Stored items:
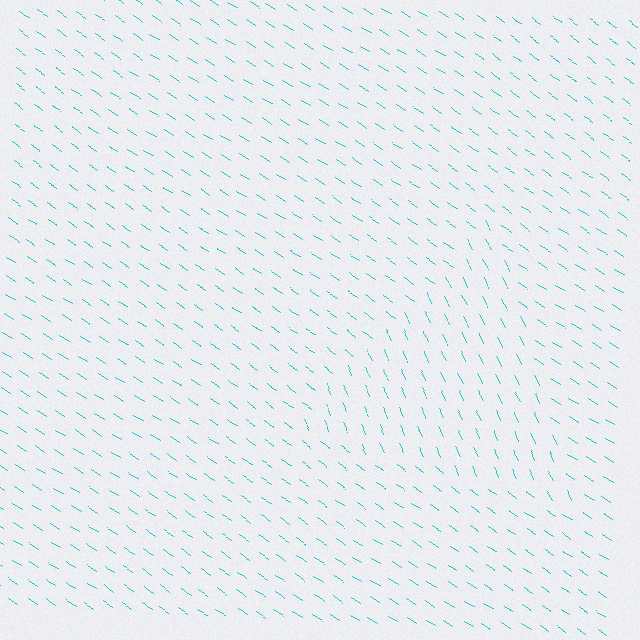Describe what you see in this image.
The image is filled with small cyan line segments. A triangle region in the image has lines oriented differently from the surrounding lines, creating a visible texture boundary.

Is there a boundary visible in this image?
Yes, there is a texture boundary formed by a change in line orientation.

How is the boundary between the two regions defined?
The boundary is defined purely by a change in line orientation (approximately 30 degrees difference). All lines are the same color and thickness.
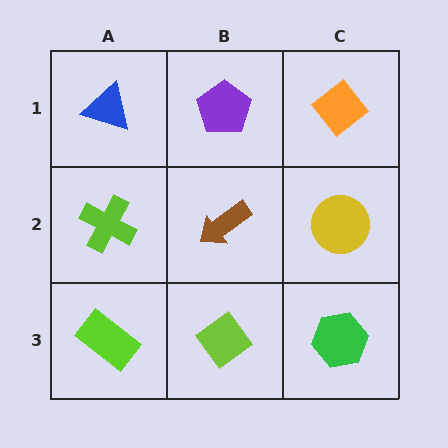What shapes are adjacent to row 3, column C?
A yellow circle (row 2, column C), a lime diamond (row 3, column B).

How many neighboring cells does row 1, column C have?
2.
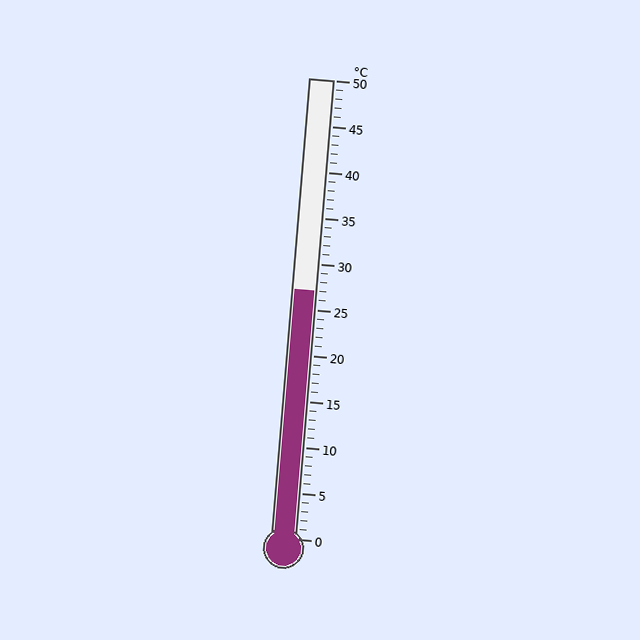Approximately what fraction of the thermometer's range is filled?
The thermometer is filled to approximately 55% of its range.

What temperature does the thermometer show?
The thermometer shows approximately 27°C.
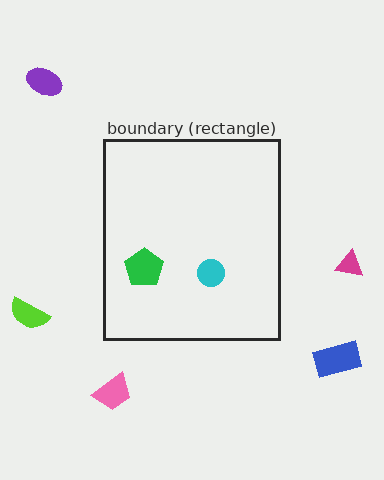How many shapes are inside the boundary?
2 inside, 5 outside.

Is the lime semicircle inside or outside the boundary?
Outside.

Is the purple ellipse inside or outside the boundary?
Outside.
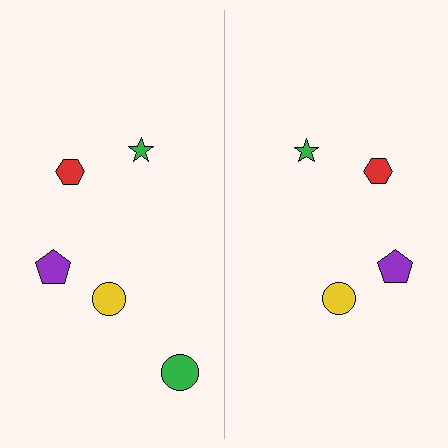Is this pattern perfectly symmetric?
No, the pattern is not perfectly symmetric. A green circle is missing from the right side.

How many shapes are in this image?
There are 9 shapes in this image.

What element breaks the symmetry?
A green circle is missing from the right side.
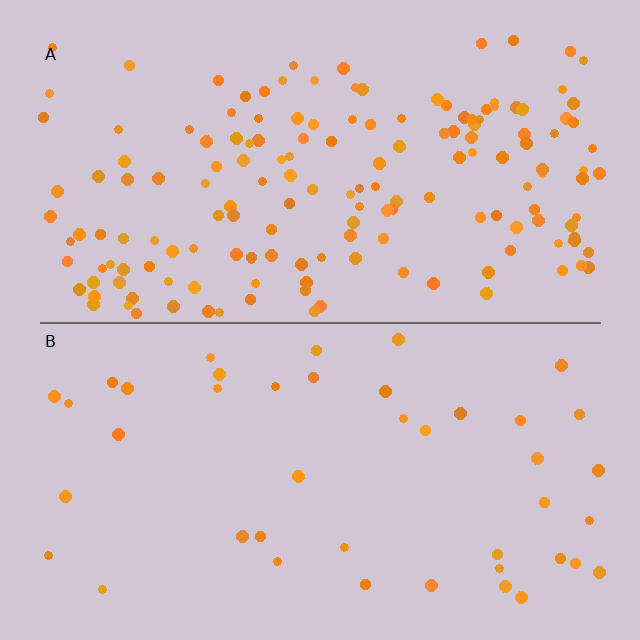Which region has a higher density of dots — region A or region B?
A (the top).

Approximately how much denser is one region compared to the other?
Approximately 3.7× — region A over region B.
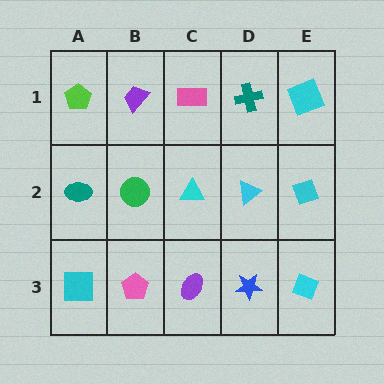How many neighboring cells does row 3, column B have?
3.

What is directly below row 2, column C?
A purple ellipse.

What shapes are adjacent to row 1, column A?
A teal ellipse (row 2, column A), a purple trapezoid (row 1, column B).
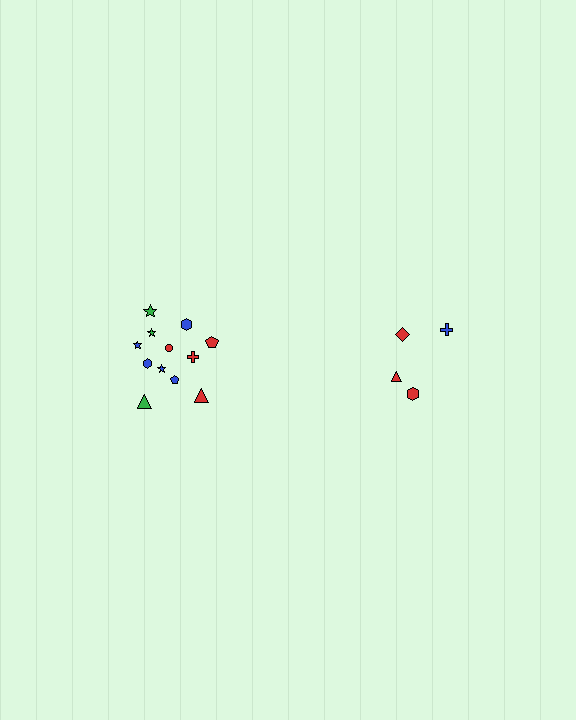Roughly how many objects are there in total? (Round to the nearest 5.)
Roughly 15 objects in total.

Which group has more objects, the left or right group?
The left group.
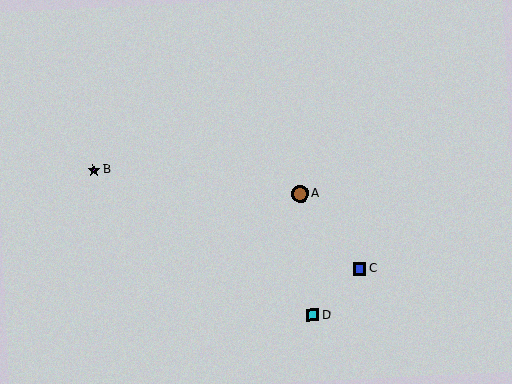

**Requirement:** Print the stretch of the data from the line with "Approximately how much" through its last line, exactly and with both ends kept. Omit pictures.

**Solution to this problem:**
Approximately how much denser is one region compared to the other?
Approximately 3.7× — region A over region B.
How many neighboring cells does row 3, column B have?
3.

What is directly below row 2, column C?
A purple ellipse.

What shapes are adjacent to row 1, column A?
A teal ellipse (row 2, column A), a purple trapezoid (row 1, column B).
Roughly how many objects are there in total? (Round to the nearest 5.)
Roughly 15 objects in total.

Which group has more objects, the left or right group?
The left group.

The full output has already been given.